-------- Material --------

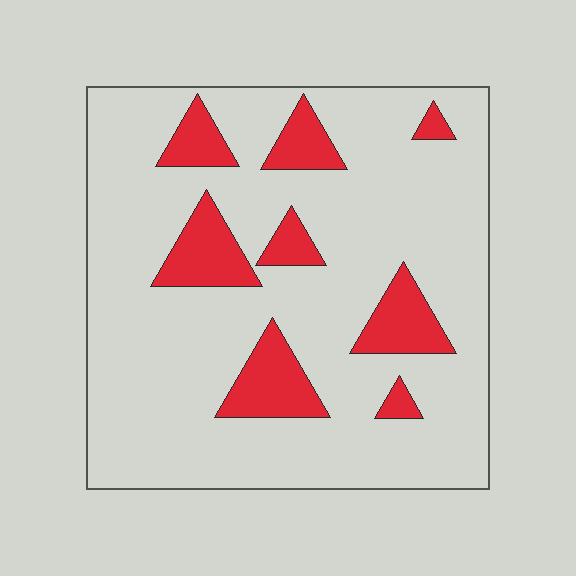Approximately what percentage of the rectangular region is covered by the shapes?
Approximately 15%.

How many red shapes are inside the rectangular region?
8.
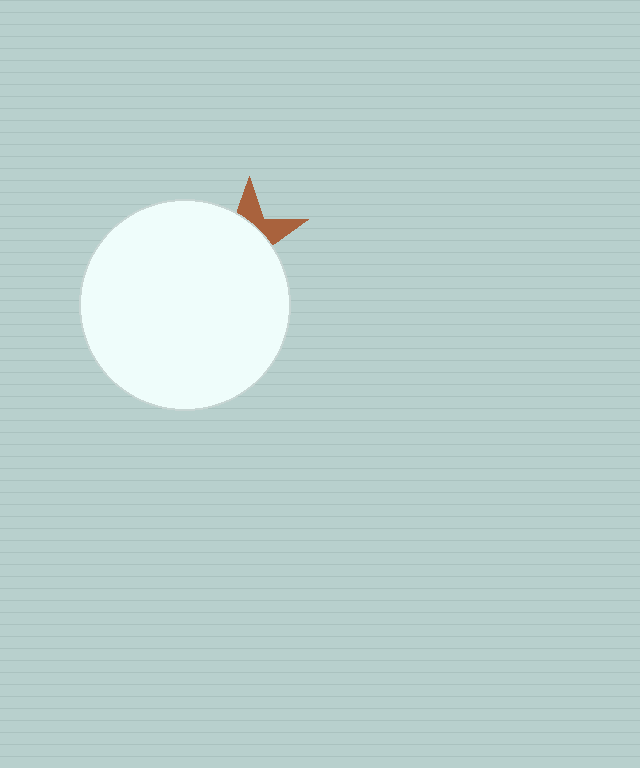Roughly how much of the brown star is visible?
A small part of it is visible (roughly 31%).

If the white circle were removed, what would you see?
You would see the complete brown star.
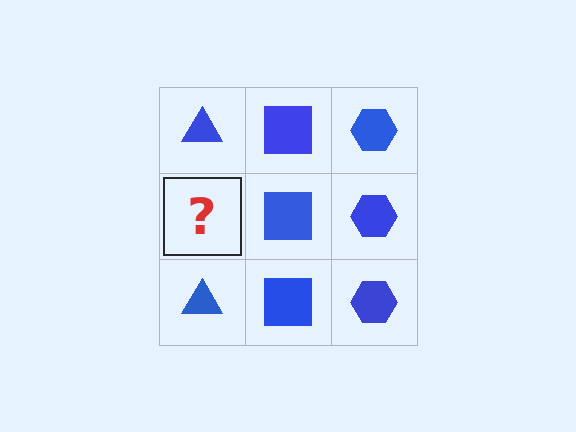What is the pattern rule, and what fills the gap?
The rule is that each column has a consistent shape. The gap should be filled with a blue triangle.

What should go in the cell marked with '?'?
The missing cell should contain a blue triangle.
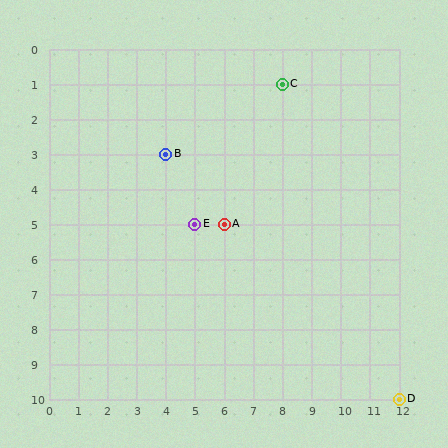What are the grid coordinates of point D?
Point D is at grid coordinates (12, 10).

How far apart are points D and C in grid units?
Points D and C are 4 columns and 9 rows apart (about 9.8 grid units diagonally).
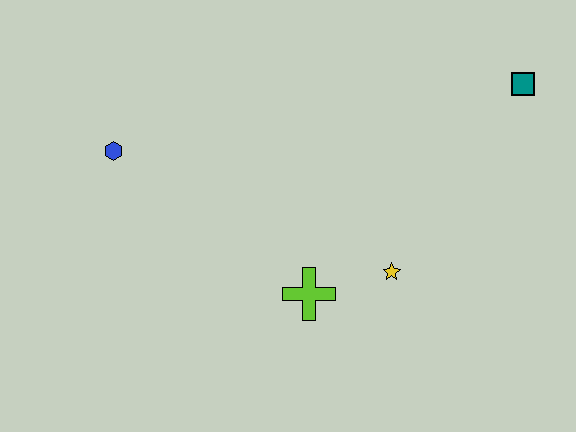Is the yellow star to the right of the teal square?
No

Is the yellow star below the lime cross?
No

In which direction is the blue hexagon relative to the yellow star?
The blue hexagon is to the left of the yellow star.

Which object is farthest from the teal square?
The blue hexagon is farthest from the teal square.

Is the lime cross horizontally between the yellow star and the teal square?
No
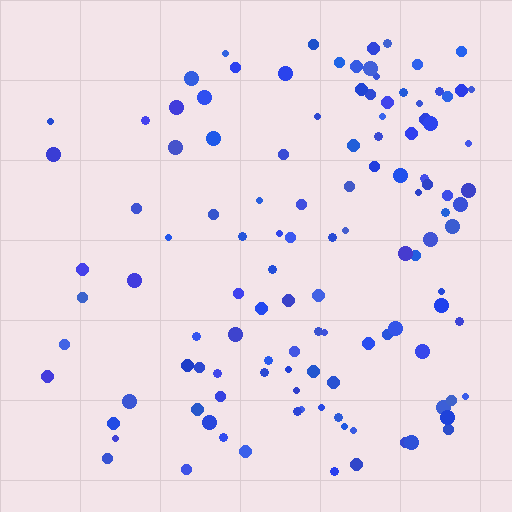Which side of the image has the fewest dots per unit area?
The left.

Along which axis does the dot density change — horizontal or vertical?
Horizontal.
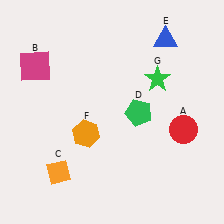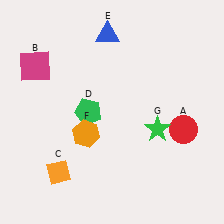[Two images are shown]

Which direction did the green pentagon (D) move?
The green pentagon (D) moved left.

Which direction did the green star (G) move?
The green star (G) moved down.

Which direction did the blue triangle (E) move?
The blue triangle (E) moved left.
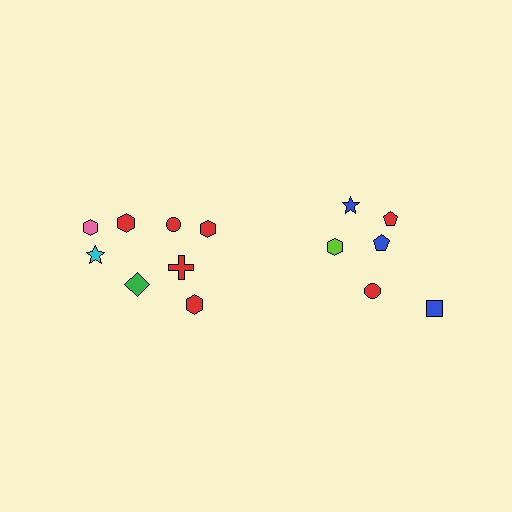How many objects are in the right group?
There are 6 objects.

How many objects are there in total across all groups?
There are 14 objects.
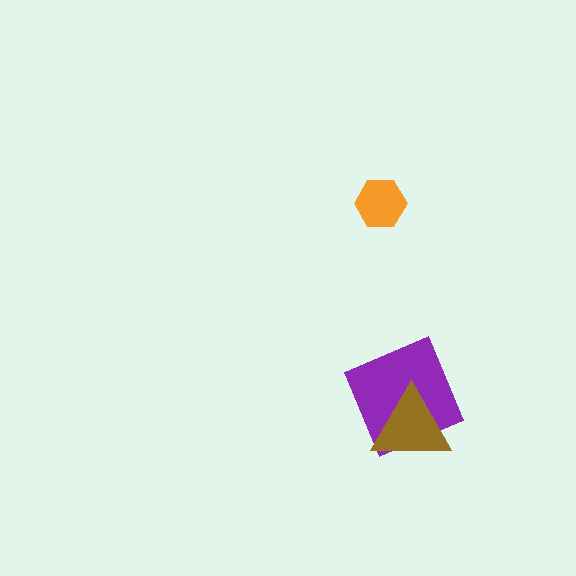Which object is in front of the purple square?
The brown triangle is in front of the purple square.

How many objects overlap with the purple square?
1 object overlaps with the purple square.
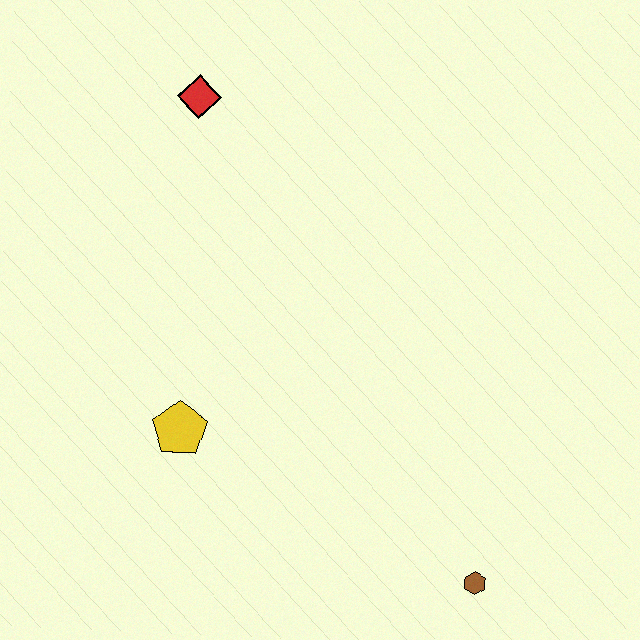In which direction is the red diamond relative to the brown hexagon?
The red diamond is above the brown hexagon.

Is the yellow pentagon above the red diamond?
No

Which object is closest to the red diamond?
The yellow pentagon is closest to the red diamond.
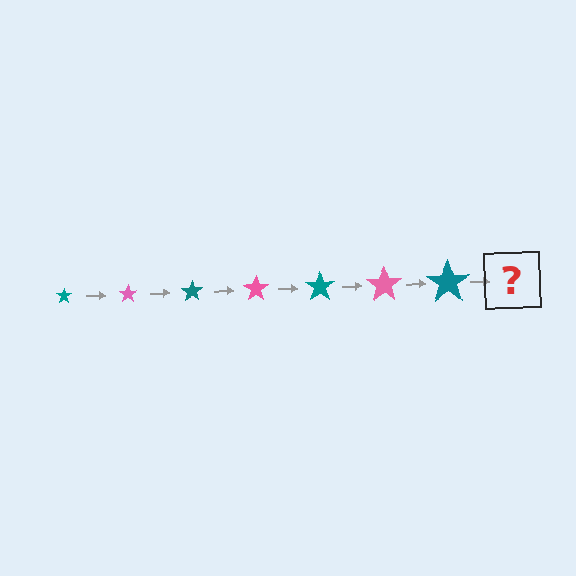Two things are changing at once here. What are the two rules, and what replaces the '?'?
The two rules are that the star grows larger each step and the color cycles through teal and pink. The '?' should be a pink star, larger than the previous one.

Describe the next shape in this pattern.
It should be a pink star, larger than the previous one.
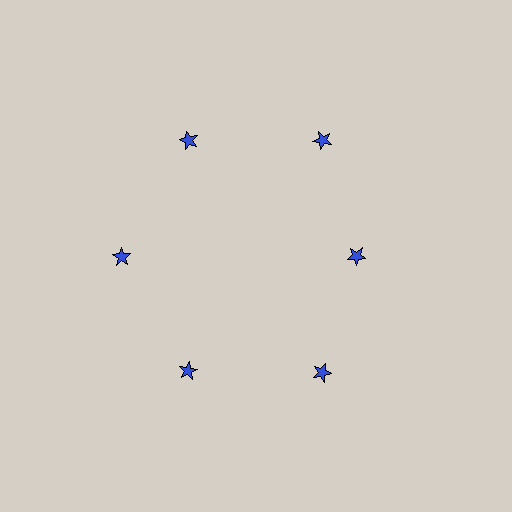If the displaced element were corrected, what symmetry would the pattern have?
It would have 6-fold rotational symmetry — the pattern would map onto itself every 60 degrees.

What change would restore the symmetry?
The symmetry would be restored by moving it outward, back onto the ring so that all 6 stars sit at equal angles and equal distance from the center.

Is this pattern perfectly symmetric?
No. The 6 blue stars are arranged in a ring, but one element near the 3 o'clock position is pulled inward toward the center, breaking the 6-fold rotational symmetry.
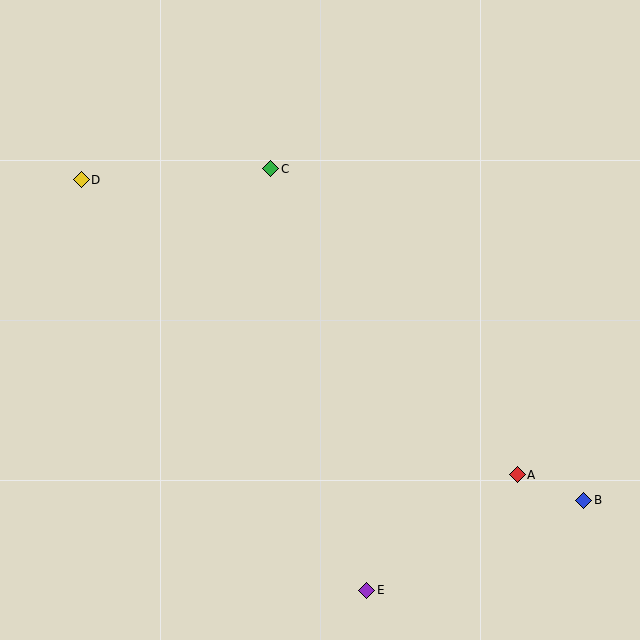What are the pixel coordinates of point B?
Point B is at (584, 500).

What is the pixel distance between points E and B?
The distance between E and B is 235 pixels.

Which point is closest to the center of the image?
Point C at (271, 169) is closest to the center.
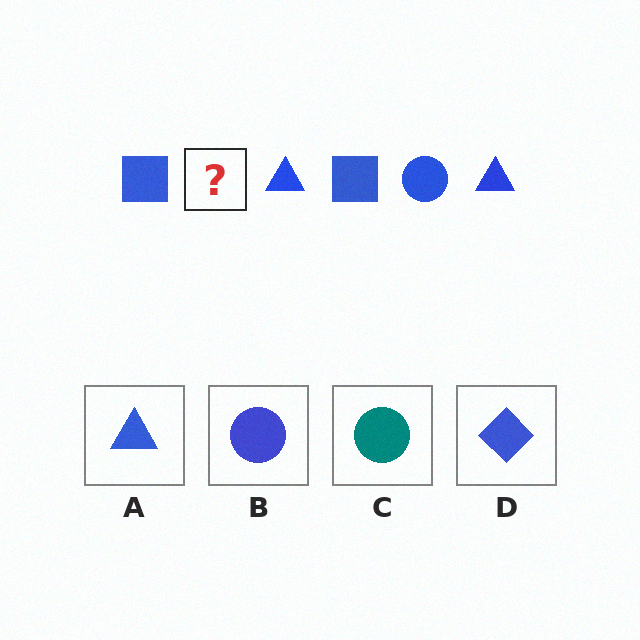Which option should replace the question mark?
Option B.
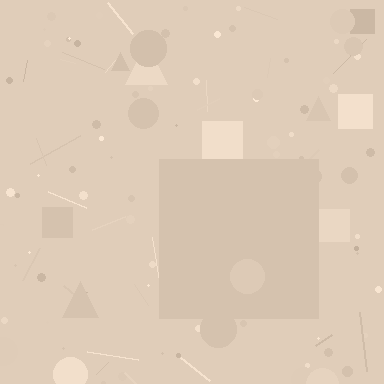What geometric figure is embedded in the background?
A square is embedded in the background.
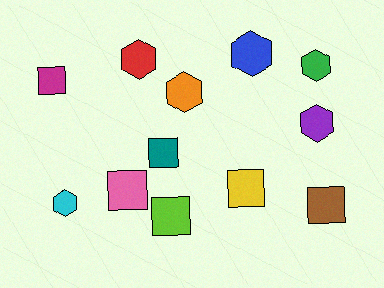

--------

__Stated problem__. Copy out the entries verbatim and leave the images out.

__Output of the exercise__.
Approximately what percentage of the rectangular region is covered by the shapes?
Approximately 15%.

How many red shapes are inside the rectangular region?
8.
Roughly how much of the brown star is visible?
A small part of it is visible (roughly 31%).

If the white circle were removed, what would you see?
You would see the complete brown star.
What is the pattern rule, and what fills the gap?
The rule is that each column has a consistent shape. The gap should be filled with a blue triangle.

What should go in the cell marked with '?'?
The missing cell should contain a blue triangle.
What are the grid coordinates of point D?
Point D is at grid coordinates (12, 10).

How far apart are points D and C in grid units?
Points D and C are 4 columns and 9 rows apart (about 9.8 grid units diagonally).
Is the yellow star to the right of the teal square?
No

Is the yellow star below the lime cross?
No

In which direction is the blue hexagon relative to the yellow star?
The blue hexagon is to the left of the yellow star.

Which object is farthest from the teal square?
The blue hexagon is farthest from the teal square.

Is the lime cross horizontally between the yellow star and the teal square?
No
Which side of the image has the fewest dots per unit area?
The left.

Along which axis does the dot density change — horizontal or vertical?
Horizontal.
[Two images are shown]

Which direction did the green pentagon (D) move?
The green pentagon (D) moved left.

Which direction did the green star (G) move?
The green star (G) moved down.

Which direction did the blue triangle (E) move?
The blue triangle (E) moved left.
How many objects are in the right group?
There are 6 objects.

How many objects are there in total across all groups?
There are 14 objects.
Which object is in front of the purple square?
The brown triangle is in front of the purple square.

How many objects overlap with the purple square?
1 object overlaps with the purple square.
In which direction is the red diamond relative to the brown hexagon?
The red diamond is above the brown hexagon.

Is the yellow pentagon above the red diamond?
No

Which object is closest to the red diamond?
The yellow pentagon is closest to the red diamond.
Two things are changing at once here. What are the two rules, and what replaces the '?'?
The two rules are that the star grows larger each step and the color cycles through teal and pink. The '?' should be a pink star, larger than the previous one.

Describe the next shape in this pattern.
It should be a pink star, larger than the previous one.
If the displaced element were corrected, what symmetry would the pattern have?
It would have 6-fold rotational symmetry — the pattern would map onto itself every 60 degrees.

What change would restore the symmetry?
The symmetry would be restored by moving it outward, back onto the ring so that all 6 stars sit at equal angles and equal distance from the center.

Is this pattern perfectly symmetric?
No. The 6 blue stars are arranged in a ring, but one element near the 3 o'clock position is pulled inward toward the center, breaking the 6-fold rotational symmetry.
What are the pixel coordinates of point B?
Point B is at (584, 500).

What is the pixel distance between points E and B?
The distance between E and B is 235 pixels.

Which point is closest to the center of the image?
Point C at (271, 169) is closest to the center.
Which option should replace the question mark?
Option B.
What geometric figure is embedded in the background?
A square is embedded in the background.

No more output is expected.